>> START
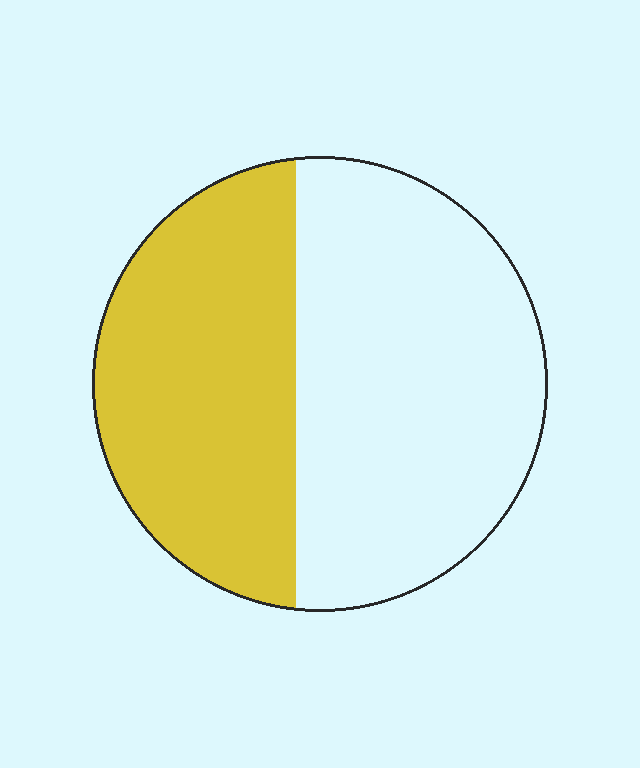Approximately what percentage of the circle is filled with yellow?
Approximately 45%.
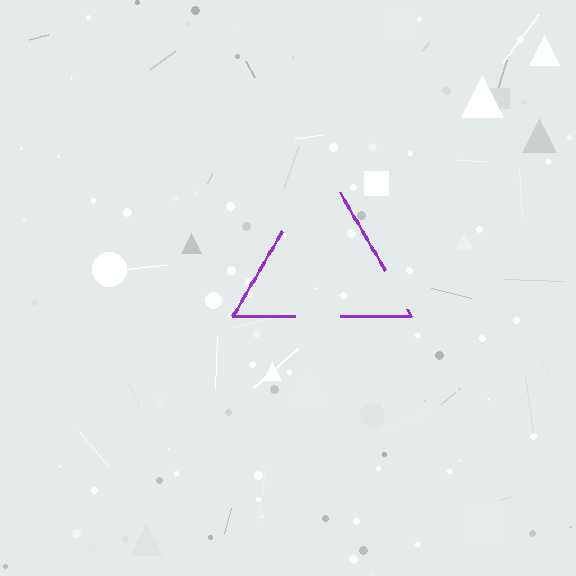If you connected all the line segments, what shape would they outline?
They would outline a triangle.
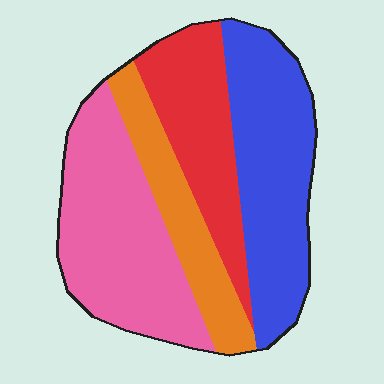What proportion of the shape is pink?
Pink covers around 30% of the shape.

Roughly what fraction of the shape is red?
>> END
__TASK STATEMENT__
Repeat each record exactly, with the pictures left out.

__RESULT FOR THIS EXERCISE__
Approximately what percentage of the circle is filled with yellow?
Approximately 45%.
If you connected all the line segments, what shape would they outline?
They would outline a triangle.
What proportion of the shape is pink?
Pink covers around 30% of the shape.

Roughly what fraction of the shape is red?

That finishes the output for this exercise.